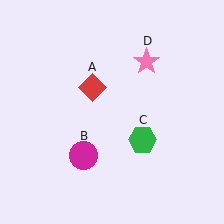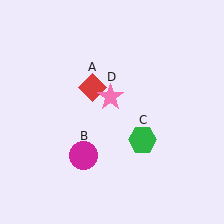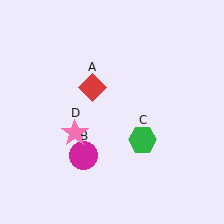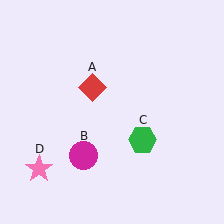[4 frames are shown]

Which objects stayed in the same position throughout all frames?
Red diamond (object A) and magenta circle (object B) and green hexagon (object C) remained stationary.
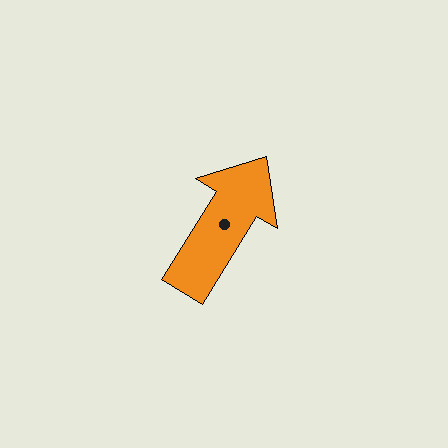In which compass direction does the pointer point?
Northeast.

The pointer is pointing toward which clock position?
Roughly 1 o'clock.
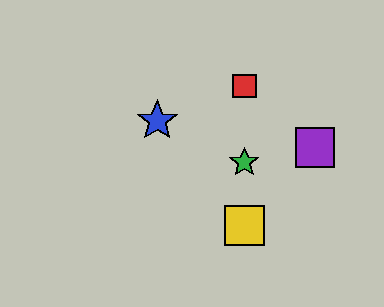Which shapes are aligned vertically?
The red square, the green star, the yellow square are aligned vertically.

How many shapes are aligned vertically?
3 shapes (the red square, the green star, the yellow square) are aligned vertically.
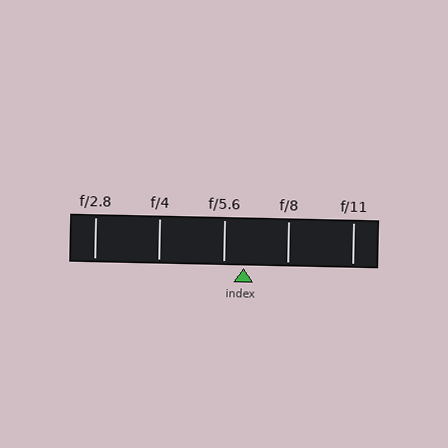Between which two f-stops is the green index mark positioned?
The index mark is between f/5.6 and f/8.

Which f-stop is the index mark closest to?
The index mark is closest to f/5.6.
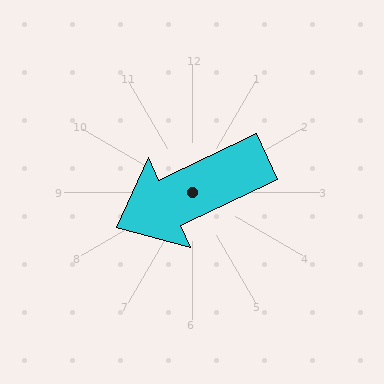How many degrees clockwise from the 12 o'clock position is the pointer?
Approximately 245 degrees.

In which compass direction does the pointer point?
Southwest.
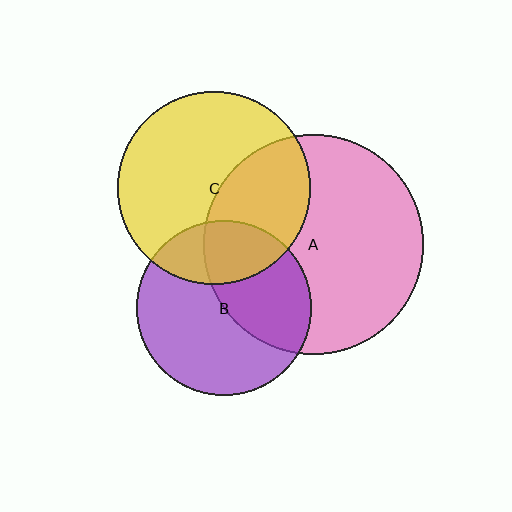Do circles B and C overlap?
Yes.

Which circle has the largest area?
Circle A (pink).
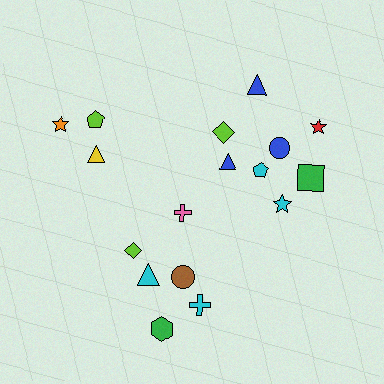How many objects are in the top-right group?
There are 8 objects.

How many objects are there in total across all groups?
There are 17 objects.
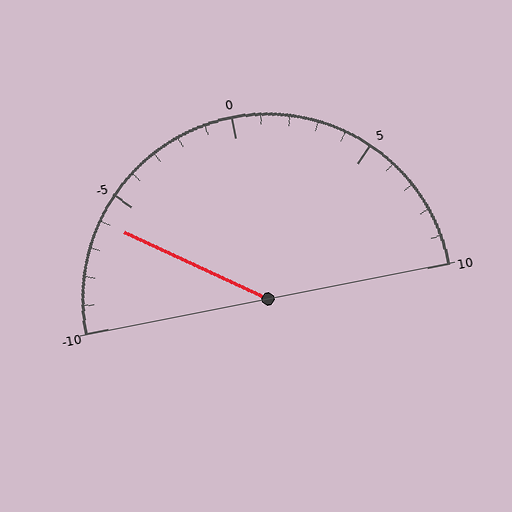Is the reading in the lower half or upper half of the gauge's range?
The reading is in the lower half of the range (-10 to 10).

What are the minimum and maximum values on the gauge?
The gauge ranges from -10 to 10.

========

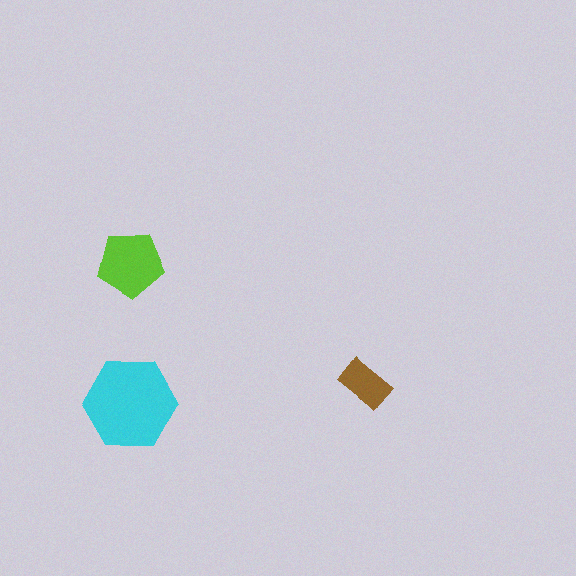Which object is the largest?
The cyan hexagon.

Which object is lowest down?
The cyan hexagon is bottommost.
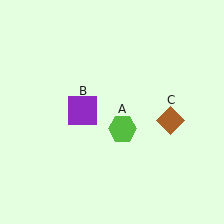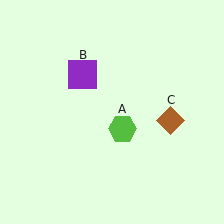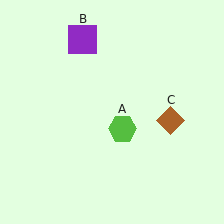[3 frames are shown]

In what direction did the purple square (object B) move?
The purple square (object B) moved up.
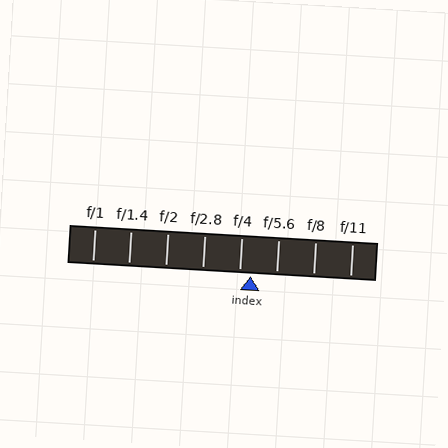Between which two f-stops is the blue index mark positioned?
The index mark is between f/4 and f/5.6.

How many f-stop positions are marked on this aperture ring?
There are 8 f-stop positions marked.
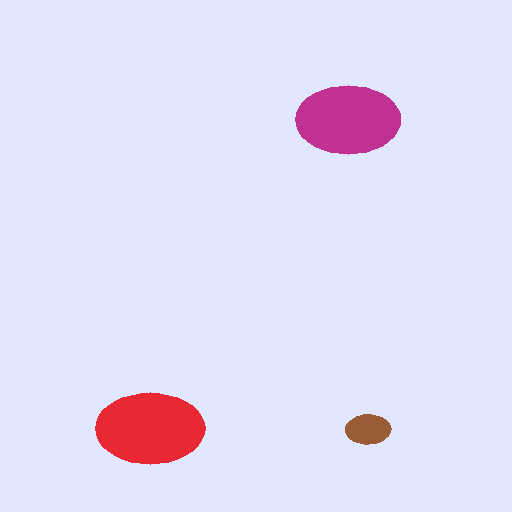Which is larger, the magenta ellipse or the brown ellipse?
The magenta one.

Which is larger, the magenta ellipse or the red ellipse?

========

Task instructions: Write out again exactly the lines above from the one with "How many f-stop" through the one with "Which is larger, the magenta ellipse or the red", adding no other lines and no pictures.

Exercise response:
How many f-stop positions are marked on this aperture ring?
There are 8 f-stop positions marked.
Which is larger, the magenta ellipse or the brown ellipse?
The magenta one.

Which is larger, the magenta ellipse or the red ellipse?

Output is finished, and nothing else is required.